### The problem
Take the data below and copy exactly the lines starting at the one with "Which region contains the pink semicircle?" and finishing at the one with "[4 frames are shown]", both included.

### Dataset records
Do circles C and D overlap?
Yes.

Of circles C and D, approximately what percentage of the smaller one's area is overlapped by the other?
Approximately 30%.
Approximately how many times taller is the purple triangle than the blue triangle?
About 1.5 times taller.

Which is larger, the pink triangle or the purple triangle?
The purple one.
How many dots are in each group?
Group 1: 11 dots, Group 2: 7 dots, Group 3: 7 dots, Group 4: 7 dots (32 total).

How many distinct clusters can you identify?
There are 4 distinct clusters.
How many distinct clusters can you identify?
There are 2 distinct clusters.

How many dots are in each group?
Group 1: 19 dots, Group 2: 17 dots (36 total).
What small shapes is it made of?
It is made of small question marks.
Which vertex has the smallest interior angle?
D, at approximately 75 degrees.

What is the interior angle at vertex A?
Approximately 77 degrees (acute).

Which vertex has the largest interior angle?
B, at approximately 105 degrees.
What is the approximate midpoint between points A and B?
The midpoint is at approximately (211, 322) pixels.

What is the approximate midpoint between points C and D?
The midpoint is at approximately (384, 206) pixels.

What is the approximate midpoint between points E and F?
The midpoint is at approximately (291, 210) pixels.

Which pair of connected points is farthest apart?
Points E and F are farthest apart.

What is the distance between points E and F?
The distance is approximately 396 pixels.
--
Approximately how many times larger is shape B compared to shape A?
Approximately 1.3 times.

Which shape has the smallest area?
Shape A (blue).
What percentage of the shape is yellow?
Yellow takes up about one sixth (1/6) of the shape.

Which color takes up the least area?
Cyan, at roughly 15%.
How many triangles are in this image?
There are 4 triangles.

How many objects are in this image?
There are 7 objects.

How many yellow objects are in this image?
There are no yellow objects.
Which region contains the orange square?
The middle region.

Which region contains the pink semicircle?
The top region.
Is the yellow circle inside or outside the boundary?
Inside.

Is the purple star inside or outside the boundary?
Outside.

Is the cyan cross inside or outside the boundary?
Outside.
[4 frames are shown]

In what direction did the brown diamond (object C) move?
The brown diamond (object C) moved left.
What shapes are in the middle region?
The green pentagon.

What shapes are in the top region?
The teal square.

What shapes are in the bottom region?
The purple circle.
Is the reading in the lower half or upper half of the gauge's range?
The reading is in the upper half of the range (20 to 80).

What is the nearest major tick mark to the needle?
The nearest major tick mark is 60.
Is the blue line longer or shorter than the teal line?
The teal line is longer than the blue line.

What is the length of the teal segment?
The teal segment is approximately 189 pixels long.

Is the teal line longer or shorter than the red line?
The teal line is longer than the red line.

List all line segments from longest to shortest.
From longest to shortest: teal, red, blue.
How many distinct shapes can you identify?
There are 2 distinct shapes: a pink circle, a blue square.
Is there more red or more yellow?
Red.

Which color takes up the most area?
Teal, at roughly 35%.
* * *
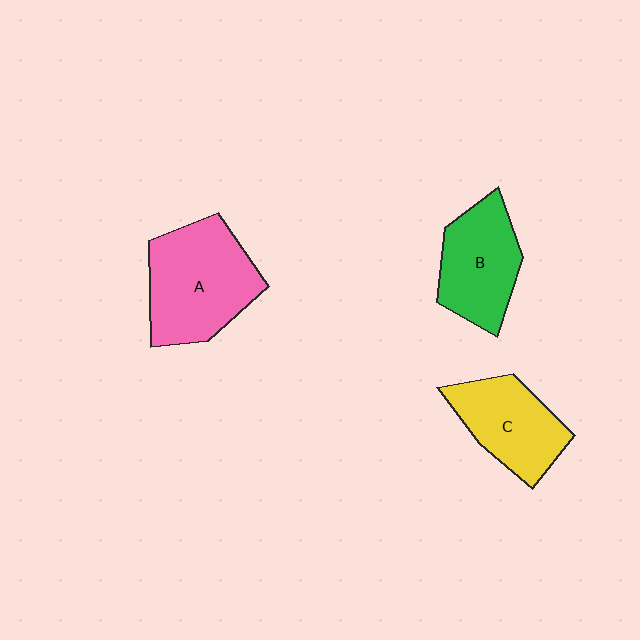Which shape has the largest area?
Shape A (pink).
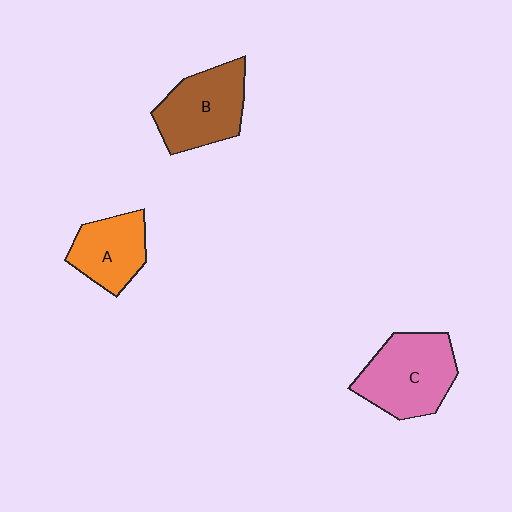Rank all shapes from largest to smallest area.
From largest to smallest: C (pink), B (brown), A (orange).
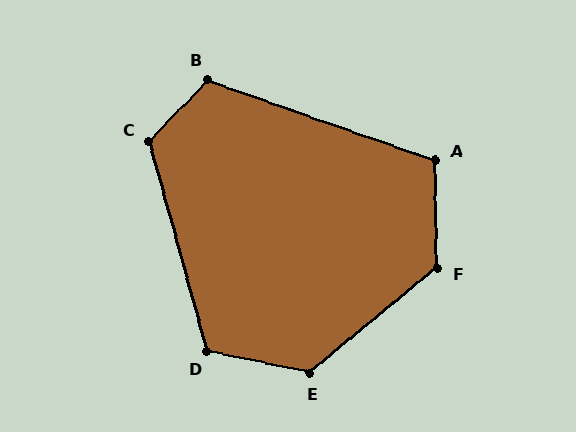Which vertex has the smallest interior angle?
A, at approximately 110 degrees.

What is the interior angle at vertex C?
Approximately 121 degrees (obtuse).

### Task output
Which region contains the pink semicircle?
The top region.
Is the yellow circle inside or outside the boundary?
Inside.

Is the purple star inside or outside the boundary?
Outside.

Is the cyan cross inside or outside the boundary?
Outside.
[4 frames are shown]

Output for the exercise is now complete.